[What the task requires]:
Can you transcribe every entry word for word, skipping the images?

Records excerpted from a collection:
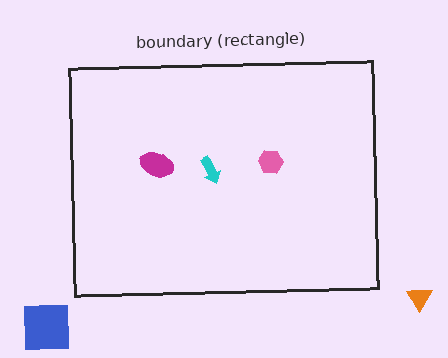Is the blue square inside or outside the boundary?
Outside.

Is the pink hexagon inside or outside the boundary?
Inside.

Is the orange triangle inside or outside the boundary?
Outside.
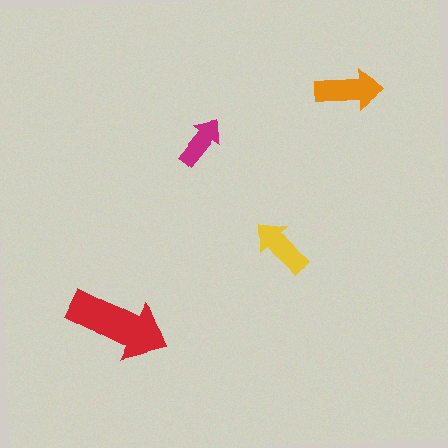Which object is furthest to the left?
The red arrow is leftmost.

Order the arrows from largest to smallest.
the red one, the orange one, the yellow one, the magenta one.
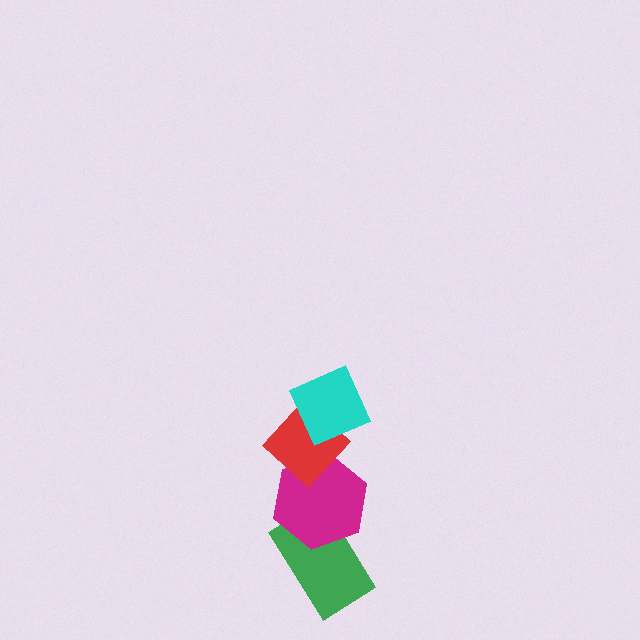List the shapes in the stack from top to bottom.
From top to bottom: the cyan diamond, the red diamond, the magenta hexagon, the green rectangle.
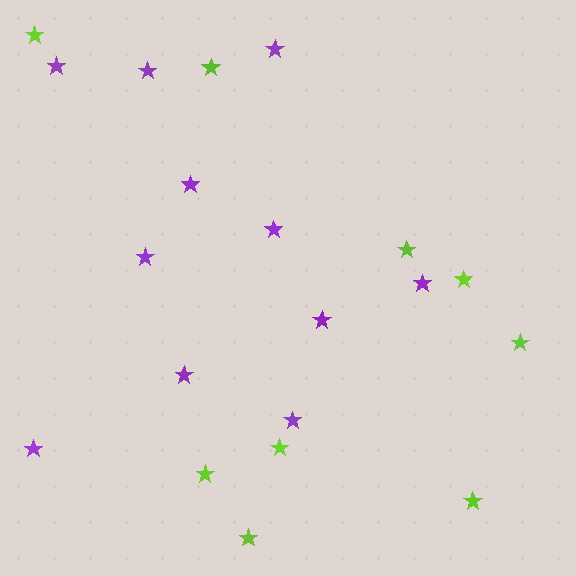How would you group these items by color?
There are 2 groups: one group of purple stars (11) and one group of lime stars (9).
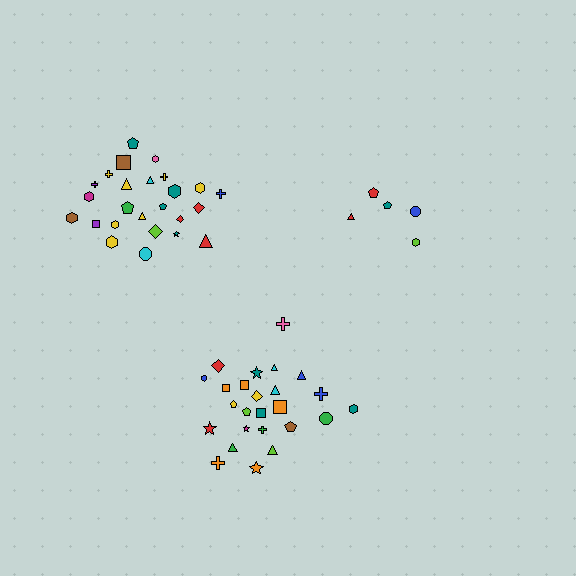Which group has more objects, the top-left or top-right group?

[Task result]:
Is the blue square inside or outside the boundary?
Outside.

Is the pink hexagon inside or outside the boundary?
Inside.

Is the orange triangle inside or outside the boundary?
Outside.
Which object is furthest to the left?
The red arrow is leftmost.

Order the arrows from largest to smallest.
the red one, the orange one, the yellow one, the magenta one.
List the shapes in the stack from top to bottom.
From top to bottom: the cyan diamond, the red diamond, the magenta hexagon, the green rectangle.
How would you group these items by color?
There are 2 groups: one group of purple stars (11) and one group of lime stars (9).
Which group has more objects, the top-left or top-right group?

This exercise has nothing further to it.